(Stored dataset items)
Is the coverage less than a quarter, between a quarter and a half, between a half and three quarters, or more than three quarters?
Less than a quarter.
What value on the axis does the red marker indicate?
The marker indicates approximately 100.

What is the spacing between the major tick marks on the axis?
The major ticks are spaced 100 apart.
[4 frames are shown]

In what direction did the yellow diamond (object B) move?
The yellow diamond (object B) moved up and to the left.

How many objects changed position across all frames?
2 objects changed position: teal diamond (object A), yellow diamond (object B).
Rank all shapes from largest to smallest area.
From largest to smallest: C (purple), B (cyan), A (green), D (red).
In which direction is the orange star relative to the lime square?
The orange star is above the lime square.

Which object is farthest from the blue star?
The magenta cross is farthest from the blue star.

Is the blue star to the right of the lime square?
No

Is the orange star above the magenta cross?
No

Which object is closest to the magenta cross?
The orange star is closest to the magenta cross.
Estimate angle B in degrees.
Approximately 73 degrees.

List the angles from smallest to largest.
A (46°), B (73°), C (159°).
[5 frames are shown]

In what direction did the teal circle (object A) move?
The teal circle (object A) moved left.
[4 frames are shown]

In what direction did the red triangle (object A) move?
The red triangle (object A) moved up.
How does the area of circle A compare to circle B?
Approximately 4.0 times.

> **EXERCISE REQUIREMENTS**
Copy all the lines, exactly.

> **REPLY**
Is the coverage less than a quarter, between a quarter and a half, between a half and three quarters, or more than three quarters?
Less than a quarter.
What value on the axis does the red marker indicate?
The marker indicates approximately 100.

What is the spacing between the major tick marks on the axis?
The major ticks are spaced 100 apart.
[4 frames are shown]

In what direction did the yellow diamond (object B) move?
The yellow diamond (object B) moved up and to the left.

How many objects changed position across all frames?
2 objects changed position: teal diamond (object A), yellow diamond (object B).
Rank all shapes from largest to smallest area.
From largest to smallest: C (purple), B (cyan), A (green), D (red).
In which direction is the orange star relative to the lime square?
The orange star is above the lime square.

Which object is farthest from the blue star?
The magenta cross is farthest from the blue star.

Is the blue star to the right of the lime square?
No

Is the orange star above the magenta cross?
No

Which object is closest to the magenta cross?
The orange star is closest to the magenta cross.
Estimate angle B in degrees.
Approximately 73 degrees.

List the angles from smallest to largest.
A (46°), B (73°), C (159°).
[5 frames are shown]

In what direction did the teal circle (object A) move?
The teal circle (object A) moved left.
[4 frames are shown]

In what direction did the red triangle (object A) move?
The red triangle (object A) moved up.
How does the area of circle A compare to circle B?
Approximately 4.0 times.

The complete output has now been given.